Could you repeat all of the entries exactly, leaving out any pictures?

## DATA TO PROCESS
· · · · · · ·
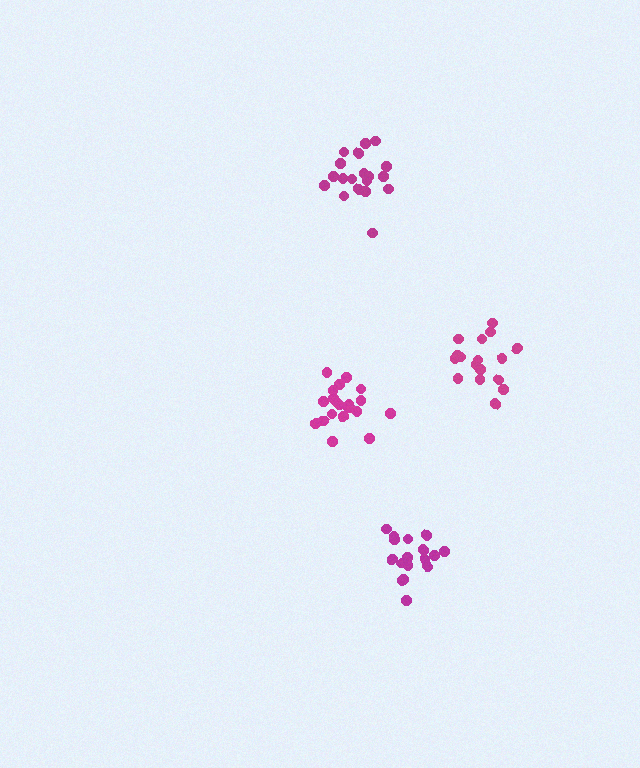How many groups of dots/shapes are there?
There are 4 groups.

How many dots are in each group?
Group 1: 17 dots, Group 2: 21 dots, Group 3: 20 dots, Group 4: 17 dots (75 total).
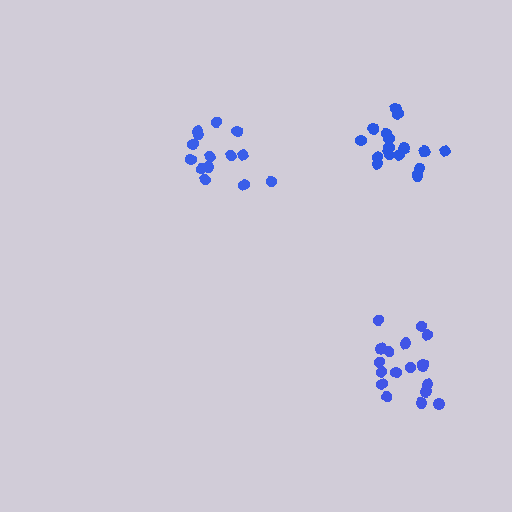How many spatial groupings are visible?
There are 3 spatial groupings.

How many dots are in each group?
Group 1: 18 dots, Group 2: 17 dots, Group 3: 14 dots (49 total).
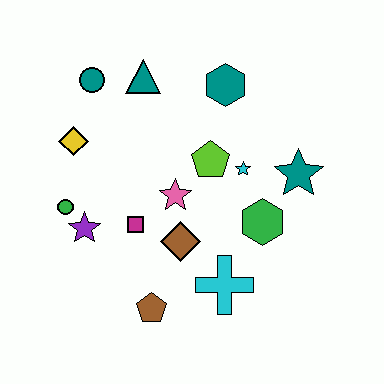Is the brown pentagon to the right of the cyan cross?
No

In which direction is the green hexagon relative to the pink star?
The green hexagon is to the right of the pink star.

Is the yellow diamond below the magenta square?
No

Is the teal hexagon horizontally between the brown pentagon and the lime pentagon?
No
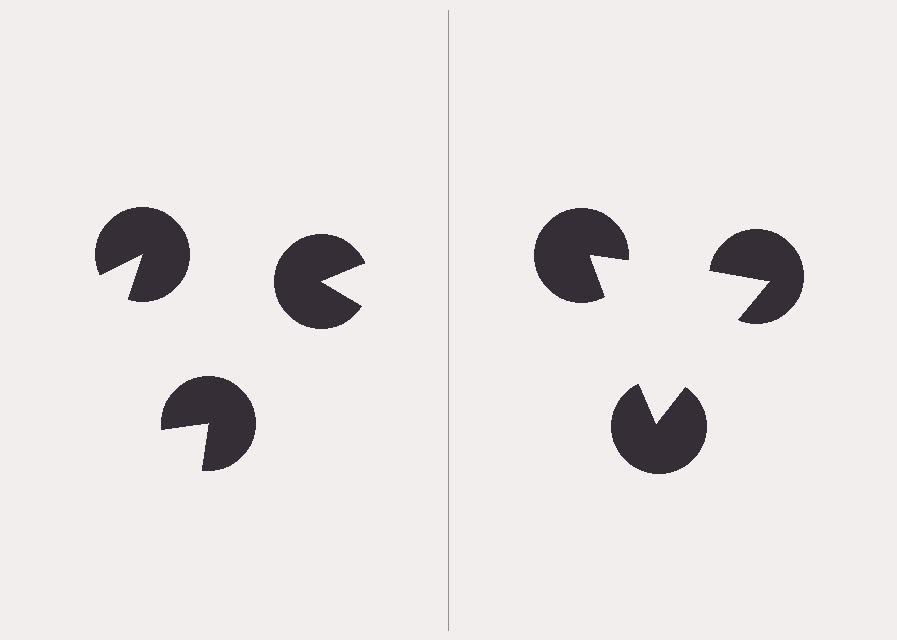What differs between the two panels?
The pac-man discs are positioned identically on both sides; only the wedge orientations differ. On the right they align to a triangle; on the left they are misaligned.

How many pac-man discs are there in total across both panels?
6 — 3 on each side.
· · · · · · ·
## YOUR SOLUTION
How many groups of dots/shapes are there?
There are 4 groups.

How many dots are in each group?
Group 1: 17 dots, Group 2: 21 dots, Group 3: 20 dots, Group 4: 17 dots (75 total).
How many spatial groupings are visible?
There are 3 spatial groupings.

How many dots are in each group?
Group 1: 18 dots, Group 2: 17 dots, Group 3: 14 dots (49 total).
Is the brown pentagon to the right of the cyan cross?
No

In which direction is the green hexagon relative to the pink star?
The green hexagon is to the right of the pink star.

Is the yellow diamond below the magenta square?
No

Is the teal hexagon horizontally between the brown pentagon and the lime pentagon?
No
What differs between the two panels?
The pac-man discs are positioned identically on both sides; only the wedge orientations differ. On the right they align to a triangle; on the left they are misaligned.

How many pac-man discs are there in total across both panels?
6 — 3 on each side.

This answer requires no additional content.